(Data entries)
★ ★ ★
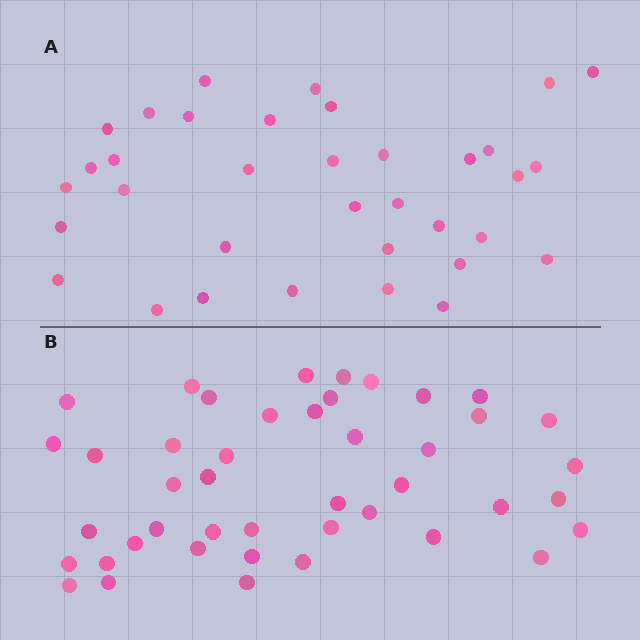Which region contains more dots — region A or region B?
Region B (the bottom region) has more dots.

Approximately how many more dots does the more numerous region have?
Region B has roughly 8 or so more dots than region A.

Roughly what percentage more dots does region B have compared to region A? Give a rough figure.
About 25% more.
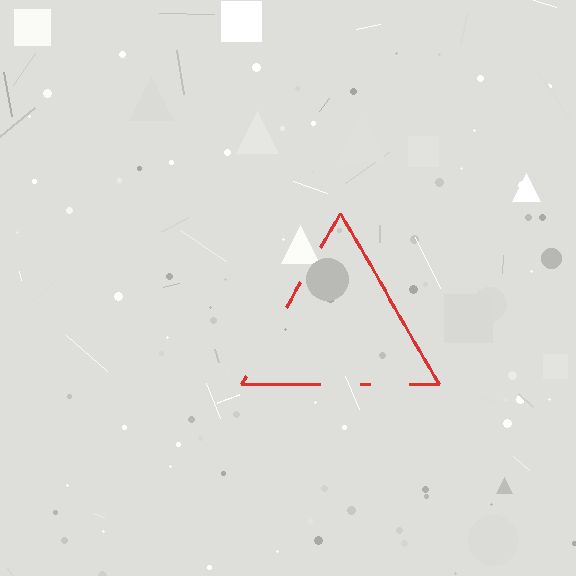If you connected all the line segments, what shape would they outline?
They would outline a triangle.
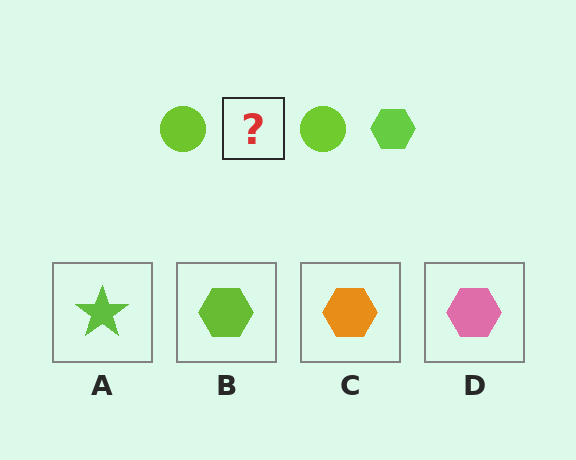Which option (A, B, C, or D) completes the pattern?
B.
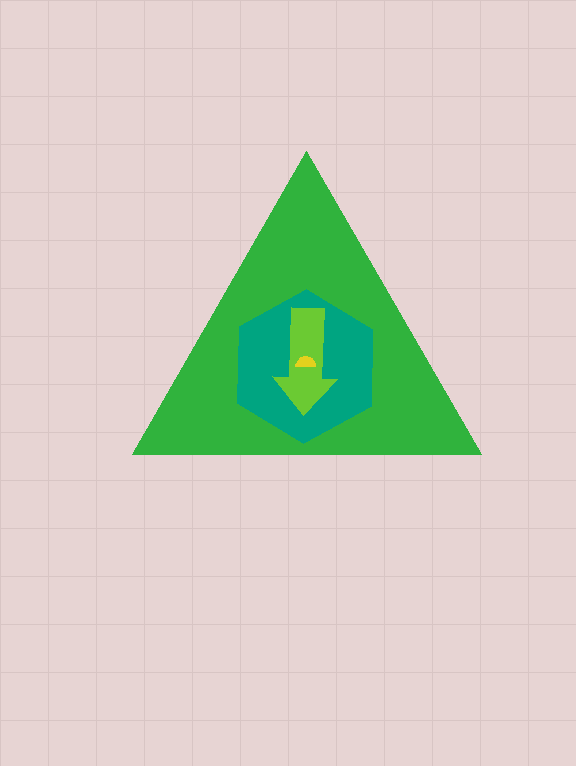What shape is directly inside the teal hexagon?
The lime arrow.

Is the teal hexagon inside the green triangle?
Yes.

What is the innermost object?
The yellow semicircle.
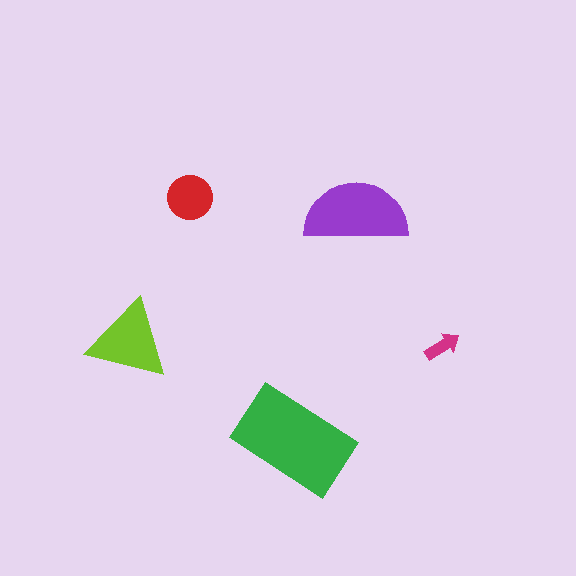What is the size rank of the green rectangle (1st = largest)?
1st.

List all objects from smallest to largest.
★ ★ ★
● Exercise prompt
Copy out the listing exactly as it stands, but not the pictures.

● Problem solution
Which region contains more dots — region A or region B?
Region B (the bottom region) has more dots.

Approximately how many more dots does the more numerous region have?
Region B has roughly 8 or so more dots than region A.

Roughly what percentage more dots does region B have compared to region A? Give a rough figure.
About 25% more.
If you connected all the line segments, what shape would they outline?
They would outline a triangle.
Which option (A, B, C, or D) completes the pattern?
B.
What shape is directly inside the teal hexagon?
The lime arrow.

Is the teal hexagon inside the green triangle?
Yes.

What is the innermost object?
The yellow semicircle.
What is the size rank of the green rectangle (1st = largest)?
1st.

List all objects from smallest to largest.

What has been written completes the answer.